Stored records
# # #
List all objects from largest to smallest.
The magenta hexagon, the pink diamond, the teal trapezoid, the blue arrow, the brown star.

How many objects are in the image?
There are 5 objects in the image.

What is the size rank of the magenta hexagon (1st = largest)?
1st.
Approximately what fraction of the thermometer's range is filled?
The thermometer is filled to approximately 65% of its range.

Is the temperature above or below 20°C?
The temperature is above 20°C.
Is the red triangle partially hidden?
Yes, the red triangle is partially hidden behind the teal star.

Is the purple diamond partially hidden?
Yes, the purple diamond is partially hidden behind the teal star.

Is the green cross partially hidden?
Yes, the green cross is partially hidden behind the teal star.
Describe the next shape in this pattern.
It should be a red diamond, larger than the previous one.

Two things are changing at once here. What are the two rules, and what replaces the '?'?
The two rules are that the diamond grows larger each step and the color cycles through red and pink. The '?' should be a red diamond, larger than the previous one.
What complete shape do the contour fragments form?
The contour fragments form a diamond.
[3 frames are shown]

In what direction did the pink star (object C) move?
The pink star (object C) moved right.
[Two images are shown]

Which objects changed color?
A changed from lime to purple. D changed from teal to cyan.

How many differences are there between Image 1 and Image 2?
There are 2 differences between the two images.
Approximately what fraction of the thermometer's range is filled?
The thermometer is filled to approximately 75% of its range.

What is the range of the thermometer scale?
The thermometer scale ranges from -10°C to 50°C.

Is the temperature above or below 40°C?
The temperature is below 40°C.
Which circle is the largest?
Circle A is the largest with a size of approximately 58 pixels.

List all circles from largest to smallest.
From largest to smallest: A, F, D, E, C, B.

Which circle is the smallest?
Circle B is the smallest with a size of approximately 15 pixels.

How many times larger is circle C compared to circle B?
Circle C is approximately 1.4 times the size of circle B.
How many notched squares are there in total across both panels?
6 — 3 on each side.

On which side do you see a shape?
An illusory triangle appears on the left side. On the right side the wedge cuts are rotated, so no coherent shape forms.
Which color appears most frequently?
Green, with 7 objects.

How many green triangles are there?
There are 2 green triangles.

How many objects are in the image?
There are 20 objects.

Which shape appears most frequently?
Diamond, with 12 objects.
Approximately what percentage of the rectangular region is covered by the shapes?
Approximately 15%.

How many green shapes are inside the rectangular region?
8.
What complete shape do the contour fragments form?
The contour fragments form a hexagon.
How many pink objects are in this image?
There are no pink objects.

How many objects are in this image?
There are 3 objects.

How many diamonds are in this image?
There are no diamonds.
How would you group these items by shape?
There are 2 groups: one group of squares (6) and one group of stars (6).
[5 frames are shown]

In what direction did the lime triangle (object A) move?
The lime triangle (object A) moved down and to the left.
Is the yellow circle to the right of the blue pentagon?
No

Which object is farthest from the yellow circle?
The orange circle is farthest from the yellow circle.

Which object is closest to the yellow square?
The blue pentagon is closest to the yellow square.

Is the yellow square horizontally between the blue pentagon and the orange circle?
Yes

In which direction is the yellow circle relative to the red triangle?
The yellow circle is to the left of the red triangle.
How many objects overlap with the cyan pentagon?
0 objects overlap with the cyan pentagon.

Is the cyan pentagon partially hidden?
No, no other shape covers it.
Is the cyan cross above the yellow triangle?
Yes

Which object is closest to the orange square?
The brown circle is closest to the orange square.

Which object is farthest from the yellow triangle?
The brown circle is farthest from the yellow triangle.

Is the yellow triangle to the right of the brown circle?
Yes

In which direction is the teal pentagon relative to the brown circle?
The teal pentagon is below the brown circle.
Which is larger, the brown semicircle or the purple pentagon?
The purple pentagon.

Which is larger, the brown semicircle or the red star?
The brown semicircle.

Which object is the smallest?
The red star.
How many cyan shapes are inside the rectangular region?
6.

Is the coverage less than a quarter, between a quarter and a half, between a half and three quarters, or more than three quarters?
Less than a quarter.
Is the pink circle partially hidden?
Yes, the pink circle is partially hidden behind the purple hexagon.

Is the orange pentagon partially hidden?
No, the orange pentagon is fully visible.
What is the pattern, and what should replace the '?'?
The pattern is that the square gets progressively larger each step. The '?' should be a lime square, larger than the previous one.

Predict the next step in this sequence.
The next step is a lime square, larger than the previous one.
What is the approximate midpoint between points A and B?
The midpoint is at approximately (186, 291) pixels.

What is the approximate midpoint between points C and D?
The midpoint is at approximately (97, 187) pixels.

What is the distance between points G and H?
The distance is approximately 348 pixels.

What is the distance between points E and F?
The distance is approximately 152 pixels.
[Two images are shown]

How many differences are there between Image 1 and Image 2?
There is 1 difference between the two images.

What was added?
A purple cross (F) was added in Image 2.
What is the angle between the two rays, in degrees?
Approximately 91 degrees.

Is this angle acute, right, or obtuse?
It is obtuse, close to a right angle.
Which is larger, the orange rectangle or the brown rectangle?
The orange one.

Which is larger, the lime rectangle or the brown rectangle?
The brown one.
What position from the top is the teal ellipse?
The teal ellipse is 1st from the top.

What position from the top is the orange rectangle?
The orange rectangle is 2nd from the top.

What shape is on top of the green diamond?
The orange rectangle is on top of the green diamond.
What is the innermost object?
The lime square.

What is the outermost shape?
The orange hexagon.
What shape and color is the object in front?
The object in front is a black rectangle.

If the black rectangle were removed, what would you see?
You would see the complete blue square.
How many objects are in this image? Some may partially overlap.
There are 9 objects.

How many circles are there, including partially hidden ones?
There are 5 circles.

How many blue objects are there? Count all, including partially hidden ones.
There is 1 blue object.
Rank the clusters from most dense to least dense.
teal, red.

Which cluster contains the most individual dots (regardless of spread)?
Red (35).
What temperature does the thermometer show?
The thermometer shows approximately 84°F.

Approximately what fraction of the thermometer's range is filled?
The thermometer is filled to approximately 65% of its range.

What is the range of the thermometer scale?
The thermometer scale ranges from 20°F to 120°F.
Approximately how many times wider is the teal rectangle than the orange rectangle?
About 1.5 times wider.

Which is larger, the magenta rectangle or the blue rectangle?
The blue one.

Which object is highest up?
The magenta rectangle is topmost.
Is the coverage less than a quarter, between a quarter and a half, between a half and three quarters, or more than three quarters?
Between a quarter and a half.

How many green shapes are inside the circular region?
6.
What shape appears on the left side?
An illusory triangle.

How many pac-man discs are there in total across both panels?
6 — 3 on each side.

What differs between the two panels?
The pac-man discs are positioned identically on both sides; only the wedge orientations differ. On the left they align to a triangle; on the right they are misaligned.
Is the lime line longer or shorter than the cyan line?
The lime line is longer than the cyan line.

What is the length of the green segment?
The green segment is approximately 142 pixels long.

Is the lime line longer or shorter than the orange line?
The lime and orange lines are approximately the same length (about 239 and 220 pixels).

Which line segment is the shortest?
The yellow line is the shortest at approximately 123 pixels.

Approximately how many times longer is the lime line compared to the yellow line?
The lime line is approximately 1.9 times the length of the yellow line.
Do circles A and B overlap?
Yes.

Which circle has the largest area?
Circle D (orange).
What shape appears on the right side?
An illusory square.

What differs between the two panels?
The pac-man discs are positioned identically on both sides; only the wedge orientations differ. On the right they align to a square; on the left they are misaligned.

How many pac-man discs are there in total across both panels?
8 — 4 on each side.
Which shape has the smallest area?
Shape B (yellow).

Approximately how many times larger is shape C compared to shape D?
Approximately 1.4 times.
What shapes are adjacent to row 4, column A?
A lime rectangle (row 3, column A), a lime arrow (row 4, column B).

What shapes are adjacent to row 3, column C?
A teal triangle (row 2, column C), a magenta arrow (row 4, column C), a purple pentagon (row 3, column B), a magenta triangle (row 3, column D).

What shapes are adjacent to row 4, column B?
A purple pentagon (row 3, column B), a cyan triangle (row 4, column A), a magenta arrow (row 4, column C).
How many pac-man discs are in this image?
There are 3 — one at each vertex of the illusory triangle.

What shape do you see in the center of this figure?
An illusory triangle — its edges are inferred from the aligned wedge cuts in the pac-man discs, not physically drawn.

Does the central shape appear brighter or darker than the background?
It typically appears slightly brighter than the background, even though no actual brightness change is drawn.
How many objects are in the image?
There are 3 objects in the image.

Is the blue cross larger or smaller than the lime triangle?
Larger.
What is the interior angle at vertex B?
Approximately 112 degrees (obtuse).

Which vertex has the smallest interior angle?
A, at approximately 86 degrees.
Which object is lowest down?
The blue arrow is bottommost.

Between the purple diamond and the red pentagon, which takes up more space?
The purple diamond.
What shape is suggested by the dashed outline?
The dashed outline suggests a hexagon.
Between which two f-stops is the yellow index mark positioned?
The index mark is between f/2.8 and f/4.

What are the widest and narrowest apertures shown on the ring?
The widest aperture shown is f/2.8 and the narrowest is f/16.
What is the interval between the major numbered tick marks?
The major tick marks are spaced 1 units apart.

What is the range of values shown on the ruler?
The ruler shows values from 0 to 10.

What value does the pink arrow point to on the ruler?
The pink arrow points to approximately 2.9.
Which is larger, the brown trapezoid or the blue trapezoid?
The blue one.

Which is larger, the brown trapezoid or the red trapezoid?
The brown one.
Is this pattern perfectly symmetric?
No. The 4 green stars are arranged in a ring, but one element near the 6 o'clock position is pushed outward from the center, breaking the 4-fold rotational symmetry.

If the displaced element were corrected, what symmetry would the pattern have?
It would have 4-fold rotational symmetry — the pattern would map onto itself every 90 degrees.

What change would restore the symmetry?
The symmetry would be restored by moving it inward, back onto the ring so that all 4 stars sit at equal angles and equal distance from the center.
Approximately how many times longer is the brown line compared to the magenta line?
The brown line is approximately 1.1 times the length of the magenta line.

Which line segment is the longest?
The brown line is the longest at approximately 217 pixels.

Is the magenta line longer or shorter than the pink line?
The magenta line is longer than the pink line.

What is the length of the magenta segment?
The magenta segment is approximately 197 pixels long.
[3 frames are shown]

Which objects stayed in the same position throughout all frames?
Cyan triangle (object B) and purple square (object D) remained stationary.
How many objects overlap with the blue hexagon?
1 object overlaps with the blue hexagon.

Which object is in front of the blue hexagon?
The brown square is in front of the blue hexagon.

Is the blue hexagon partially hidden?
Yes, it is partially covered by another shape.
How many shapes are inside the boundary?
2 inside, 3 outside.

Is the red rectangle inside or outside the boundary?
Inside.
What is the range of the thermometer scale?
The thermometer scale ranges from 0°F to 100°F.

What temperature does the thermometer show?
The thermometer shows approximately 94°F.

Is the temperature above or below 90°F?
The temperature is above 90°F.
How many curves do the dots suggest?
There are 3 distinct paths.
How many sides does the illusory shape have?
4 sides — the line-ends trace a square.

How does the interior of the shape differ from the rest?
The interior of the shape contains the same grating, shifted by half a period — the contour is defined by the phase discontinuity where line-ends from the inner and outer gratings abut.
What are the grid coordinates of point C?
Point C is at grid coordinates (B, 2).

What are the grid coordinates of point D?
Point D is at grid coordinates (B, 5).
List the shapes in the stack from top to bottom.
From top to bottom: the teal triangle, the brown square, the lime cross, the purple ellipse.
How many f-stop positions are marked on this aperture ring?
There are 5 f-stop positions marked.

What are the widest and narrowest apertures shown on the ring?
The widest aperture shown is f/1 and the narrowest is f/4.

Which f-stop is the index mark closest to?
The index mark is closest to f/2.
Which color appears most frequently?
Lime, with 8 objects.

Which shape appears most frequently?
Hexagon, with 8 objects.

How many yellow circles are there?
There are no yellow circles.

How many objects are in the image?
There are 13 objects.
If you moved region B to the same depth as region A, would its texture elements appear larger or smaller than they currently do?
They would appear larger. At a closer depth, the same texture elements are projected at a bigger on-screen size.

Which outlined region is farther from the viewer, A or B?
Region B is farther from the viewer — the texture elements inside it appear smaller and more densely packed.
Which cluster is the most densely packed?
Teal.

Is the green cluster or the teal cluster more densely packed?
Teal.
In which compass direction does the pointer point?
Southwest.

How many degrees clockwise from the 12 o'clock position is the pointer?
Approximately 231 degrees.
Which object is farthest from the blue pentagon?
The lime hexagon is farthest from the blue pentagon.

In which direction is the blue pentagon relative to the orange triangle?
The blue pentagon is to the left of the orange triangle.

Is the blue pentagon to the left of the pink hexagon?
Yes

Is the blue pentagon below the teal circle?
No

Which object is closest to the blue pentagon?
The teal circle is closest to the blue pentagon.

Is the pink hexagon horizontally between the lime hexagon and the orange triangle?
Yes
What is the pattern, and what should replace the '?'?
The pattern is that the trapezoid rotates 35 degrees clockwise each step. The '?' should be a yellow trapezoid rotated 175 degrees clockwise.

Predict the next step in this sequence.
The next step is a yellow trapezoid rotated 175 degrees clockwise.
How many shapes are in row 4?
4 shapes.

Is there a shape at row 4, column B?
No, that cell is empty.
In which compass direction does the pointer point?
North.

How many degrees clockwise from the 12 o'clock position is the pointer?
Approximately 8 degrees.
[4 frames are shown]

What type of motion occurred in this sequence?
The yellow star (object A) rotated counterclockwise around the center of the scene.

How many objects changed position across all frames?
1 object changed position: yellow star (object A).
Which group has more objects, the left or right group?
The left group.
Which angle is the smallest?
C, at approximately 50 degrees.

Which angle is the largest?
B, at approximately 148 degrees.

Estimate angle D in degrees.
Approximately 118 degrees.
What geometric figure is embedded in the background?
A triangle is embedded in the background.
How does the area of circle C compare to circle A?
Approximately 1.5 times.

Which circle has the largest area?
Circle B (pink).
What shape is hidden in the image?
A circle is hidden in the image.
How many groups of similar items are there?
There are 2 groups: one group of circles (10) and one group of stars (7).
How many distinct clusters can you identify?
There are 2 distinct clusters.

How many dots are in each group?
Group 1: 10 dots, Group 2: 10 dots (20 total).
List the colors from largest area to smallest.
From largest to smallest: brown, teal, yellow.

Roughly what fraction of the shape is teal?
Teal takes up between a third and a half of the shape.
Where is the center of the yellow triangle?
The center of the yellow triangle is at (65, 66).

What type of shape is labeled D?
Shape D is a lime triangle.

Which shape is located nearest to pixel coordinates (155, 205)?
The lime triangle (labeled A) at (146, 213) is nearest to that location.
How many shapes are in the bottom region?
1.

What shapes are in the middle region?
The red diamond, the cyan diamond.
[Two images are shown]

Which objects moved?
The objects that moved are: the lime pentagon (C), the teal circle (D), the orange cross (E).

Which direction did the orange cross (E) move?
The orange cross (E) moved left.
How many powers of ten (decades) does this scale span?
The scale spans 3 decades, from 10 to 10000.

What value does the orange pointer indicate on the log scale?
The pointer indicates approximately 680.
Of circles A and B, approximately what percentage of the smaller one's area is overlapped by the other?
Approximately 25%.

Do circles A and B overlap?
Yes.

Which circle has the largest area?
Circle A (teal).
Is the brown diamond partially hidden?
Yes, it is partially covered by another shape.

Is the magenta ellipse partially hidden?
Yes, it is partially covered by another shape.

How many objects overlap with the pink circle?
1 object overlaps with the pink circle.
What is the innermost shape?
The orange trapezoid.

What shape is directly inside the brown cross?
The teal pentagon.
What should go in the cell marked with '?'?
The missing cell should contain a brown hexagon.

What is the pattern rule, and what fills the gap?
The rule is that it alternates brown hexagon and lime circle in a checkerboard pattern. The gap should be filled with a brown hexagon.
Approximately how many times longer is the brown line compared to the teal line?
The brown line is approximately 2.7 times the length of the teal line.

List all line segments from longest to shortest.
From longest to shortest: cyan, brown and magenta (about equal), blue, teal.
# # #
**Problem details:** Everything from the line with "What shape is directly" to the end of the listing above needs to be duplicated exactly, both end lines included, with nothing more.

**Result below:**
What shape is directly inside the brown cross?
The teal pentagon.
What should go in the cell marked with '?'?
The missing cell should contain a brown hexagon.

What is the pattern rule, and what fills the gap?
The rule is that it alternates brown hexagon and lime circle in a checkerboard pattern. The gap should be filled with a brown hexagon.
Approximately how many times longer is the brown line compared to the teal line?
The brown line is approximately 2.7 times the length of the teal line.

List all line segments from longest to shortest.
From longest to shortest: cyan, brown and magenta (about equal), blue, teal.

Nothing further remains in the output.